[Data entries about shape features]
============

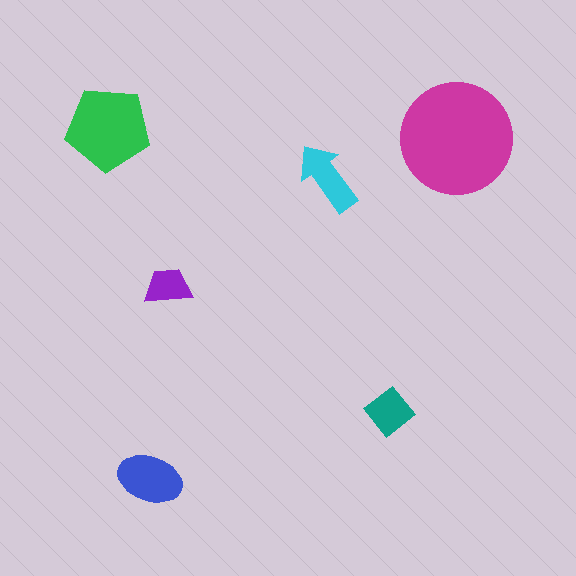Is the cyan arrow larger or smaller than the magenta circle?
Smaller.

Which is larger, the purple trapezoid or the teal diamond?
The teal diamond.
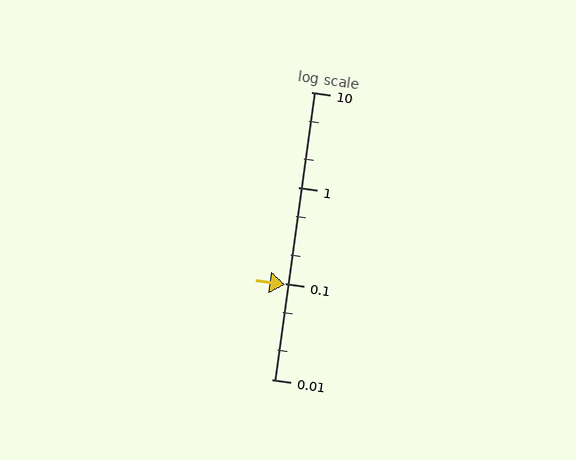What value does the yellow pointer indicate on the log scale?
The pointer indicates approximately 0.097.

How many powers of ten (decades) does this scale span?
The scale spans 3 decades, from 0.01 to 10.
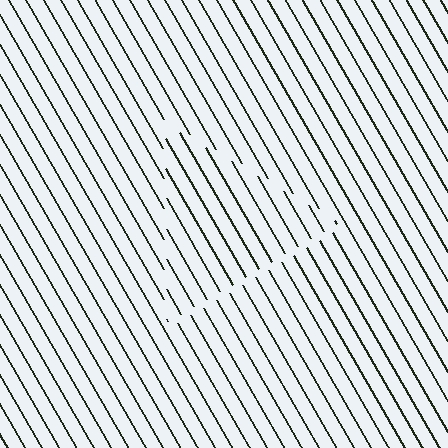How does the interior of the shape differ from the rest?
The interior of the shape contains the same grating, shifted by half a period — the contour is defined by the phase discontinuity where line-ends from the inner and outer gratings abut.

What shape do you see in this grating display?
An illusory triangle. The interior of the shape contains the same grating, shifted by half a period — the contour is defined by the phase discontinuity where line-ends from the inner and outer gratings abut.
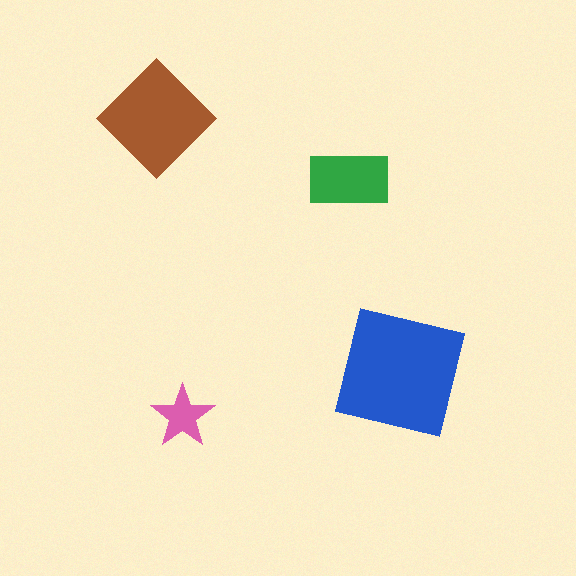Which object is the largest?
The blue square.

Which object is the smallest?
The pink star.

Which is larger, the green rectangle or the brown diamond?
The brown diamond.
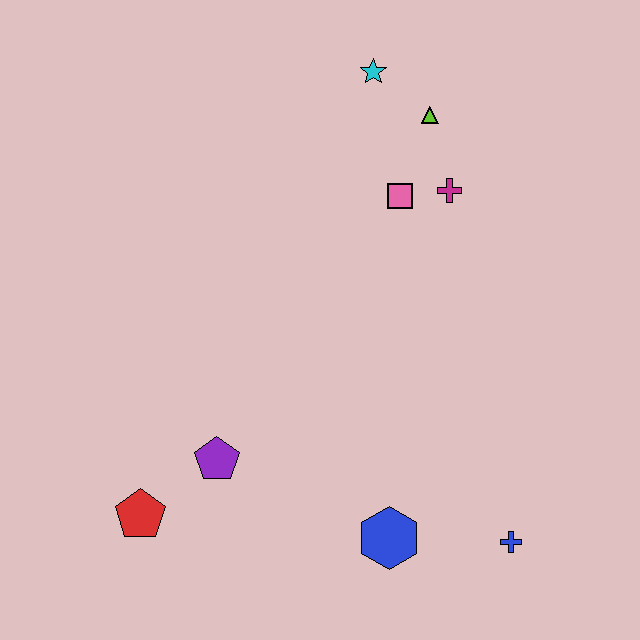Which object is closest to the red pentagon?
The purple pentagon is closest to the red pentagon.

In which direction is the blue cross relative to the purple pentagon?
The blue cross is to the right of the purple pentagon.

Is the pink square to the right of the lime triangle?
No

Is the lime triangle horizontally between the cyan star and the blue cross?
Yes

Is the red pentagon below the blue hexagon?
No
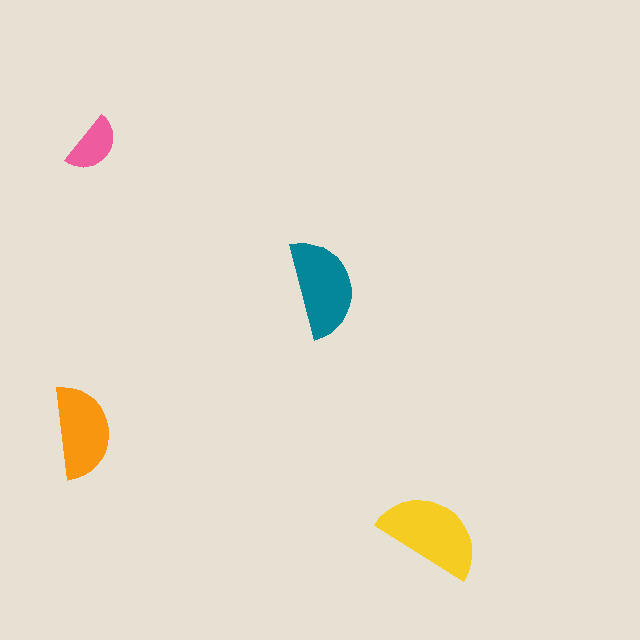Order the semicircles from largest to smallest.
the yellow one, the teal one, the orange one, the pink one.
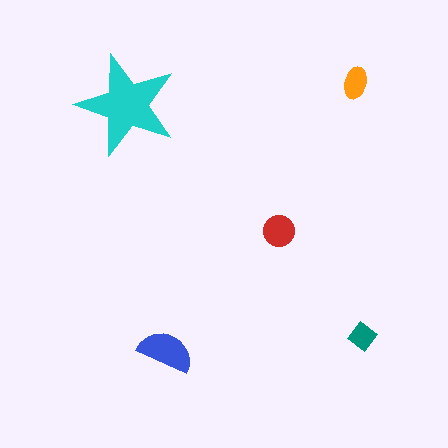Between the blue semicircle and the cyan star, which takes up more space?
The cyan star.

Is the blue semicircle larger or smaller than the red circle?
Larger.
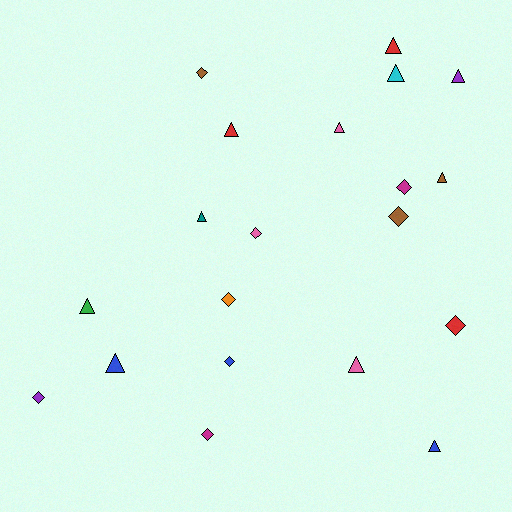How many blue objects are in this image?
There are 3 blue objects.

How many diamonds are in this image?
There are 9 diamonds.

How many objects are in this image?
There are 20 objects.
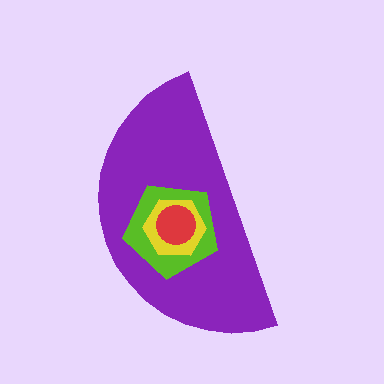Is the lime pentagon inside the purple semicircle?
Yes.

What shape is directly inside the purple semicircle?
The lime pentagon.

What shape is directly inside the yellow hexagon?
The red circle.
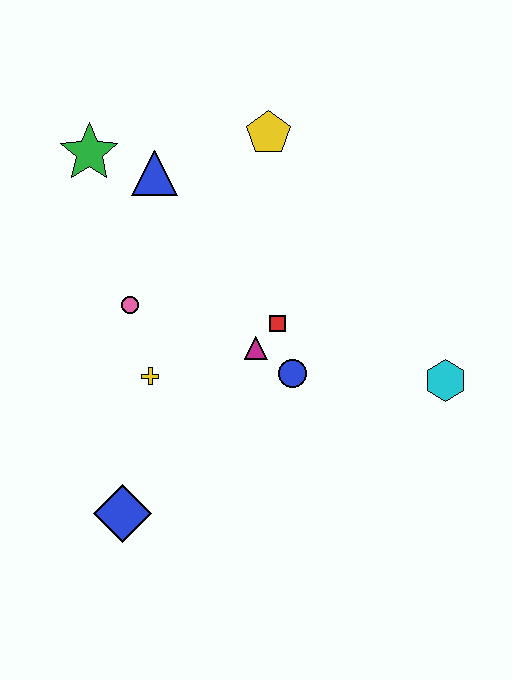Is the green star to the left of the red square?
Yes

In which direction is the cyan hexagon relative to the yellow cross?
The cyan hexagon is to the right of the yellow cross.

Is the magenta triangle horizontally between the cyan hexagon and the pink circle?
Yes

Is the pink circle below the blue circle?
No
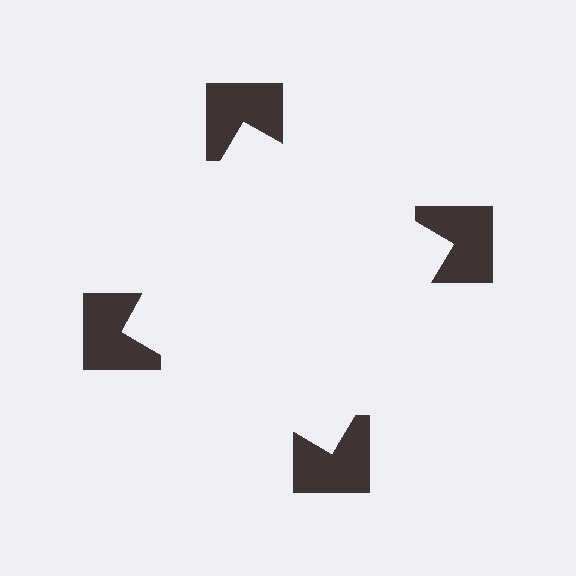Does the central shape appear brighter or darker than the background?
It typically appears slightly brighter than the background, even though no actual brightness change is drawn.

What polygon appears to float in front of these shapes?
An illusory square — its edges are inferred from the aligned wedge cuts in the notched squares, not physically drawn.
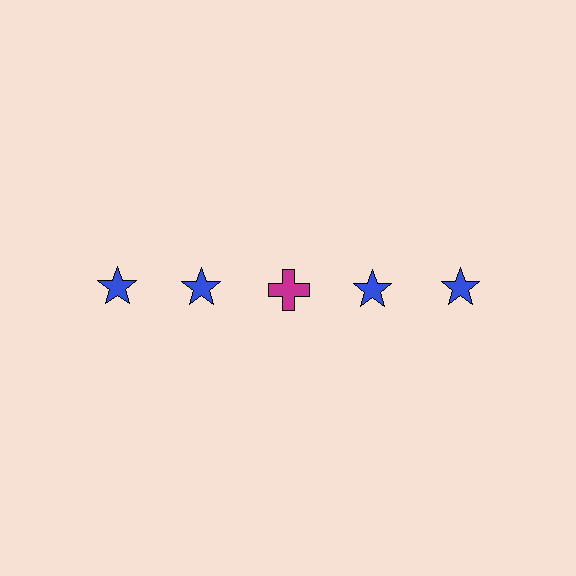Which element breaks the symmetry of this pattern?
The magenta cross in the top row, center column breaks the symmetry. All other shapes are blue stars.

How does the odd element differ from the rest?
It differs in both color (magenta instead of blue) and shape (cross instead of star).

============

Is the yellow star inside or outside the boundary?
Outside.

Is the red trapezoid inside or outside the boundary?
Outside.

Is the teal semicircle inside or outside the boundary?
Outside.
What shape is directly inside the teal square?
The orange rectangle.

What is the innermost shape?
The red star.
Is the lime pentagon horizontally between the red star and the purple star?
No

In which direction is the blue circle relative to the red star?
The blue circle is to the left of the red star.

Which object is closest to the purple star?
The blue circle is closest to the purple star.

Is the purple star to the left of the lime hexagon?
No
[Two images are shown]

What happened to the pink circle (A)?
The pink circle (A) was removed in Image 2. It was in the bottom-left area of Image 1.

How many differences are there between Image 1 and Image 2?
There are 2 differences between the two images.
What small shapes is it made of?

============

--- Task to carry out ---
This exercise asks for the lines from the line with "Which object is closest to the purple star?" to the line with "What small shapes is it made of?", both lines included, set down exactly and with nothing else.

--- Task result ---
Which object is closest to the purple star?
The blue circle is closest to the purple star.

Is the purple star to the left of the lime hexagon?
No
[Two images are shown]

What happened to the pink circle (A)?
The pink circle (A) was removed in Image 2. It was in the bottom-left area of Image 1.

How many differences are there between Image 1 and Image 2?
There are 2 differences between the two images.
What small shapes is it made of?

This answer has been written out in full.